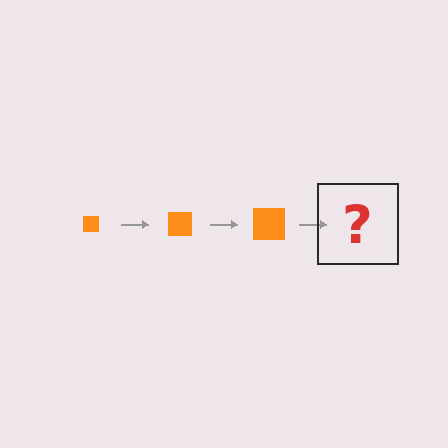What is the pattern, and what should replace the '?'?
The pattern is that the square gets progressively larger each step. The '?' should be an orange square, larger than the previous one.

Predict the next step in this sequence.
The next step is an orange square, larger than the previous one.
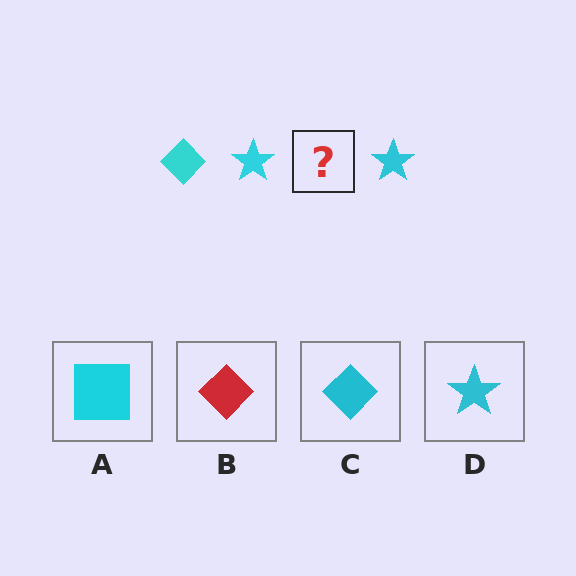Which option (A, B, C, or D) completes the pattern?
C.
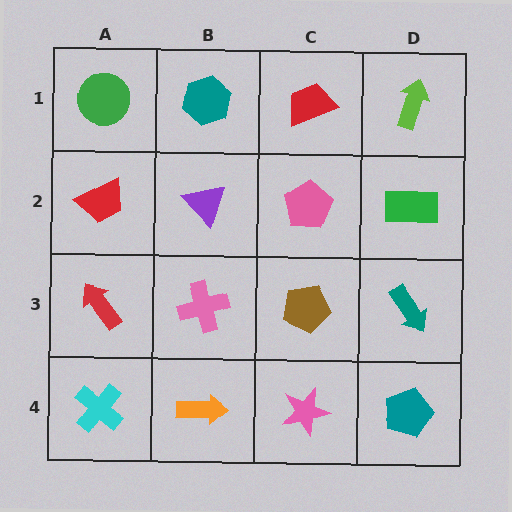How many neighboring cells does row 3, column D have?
3.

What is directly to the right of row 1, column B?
A red trapezoid.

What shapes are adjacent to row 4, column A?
A red arrow (row 3, column A), an orange arrow (row 4, column B).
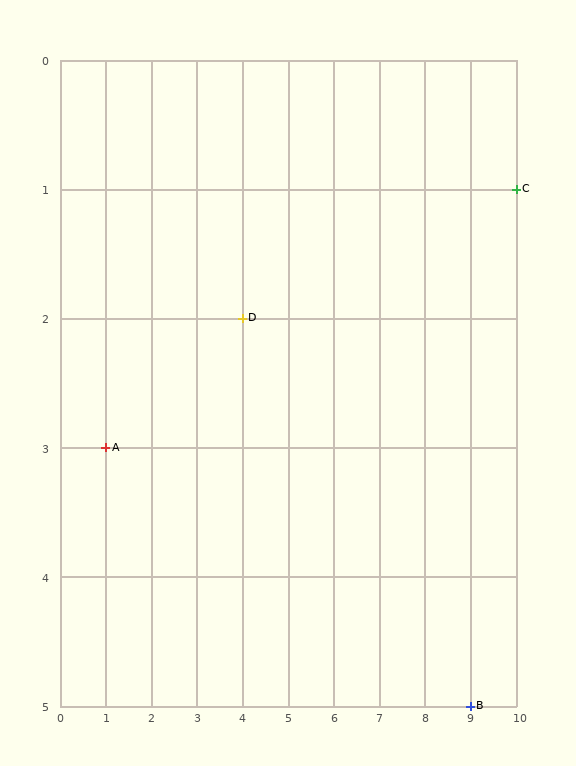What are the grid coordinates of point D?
Point D is at grid coordinates (4, 2).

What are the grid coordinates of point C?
Point C is at grid coordinates (10, 1).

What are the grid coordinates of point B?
Point B is at grid coordinates (9, 5).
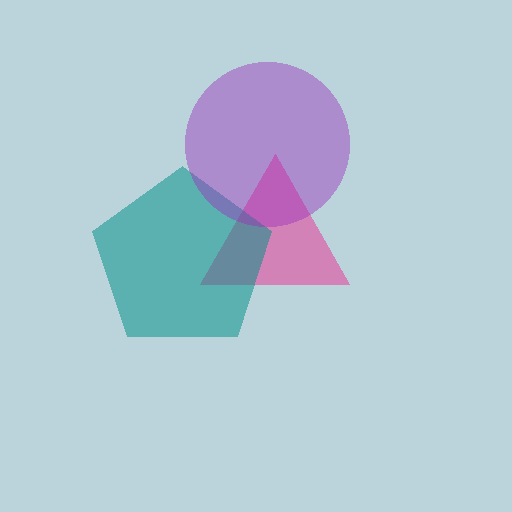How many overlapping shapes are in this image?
There are 3 overlapping shapes in the image.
----
WORK TO COMPLETE:
Output all of the records exactly as they appear above, but not the pictures.

RESULT BELOW:
What is the pattern, and what should replace the '?'?
The pattern is that the square gets progressively larger each step. The '?' should be an orange square, larger than the previous one.

Predict the next step in this sequence.
The next step is an orange square, larger than the previous one.
Which option (A, B, C, or D) completes the pattern?
C.
How many neighboring cells does row 3, column D have?
3.

What is directly to the right of row 1, column B?
A red trapezoid.

What shapes are adjacent to row 4, column A?
A red arrow (row 3, column A), an orange arrow (row 4, column B).
What are the grid coordinates of point D?
Point D is at grid coordinates (4, 2).

What are the grid coordinates of point C?
Point C is at grid coordinates (10, 1).

What are the grid coordinates of point B?
Point B is at grid coordinates (9, 5).
How many overlapping shapes are in this image?
There are 3 overlapping shapes in the image.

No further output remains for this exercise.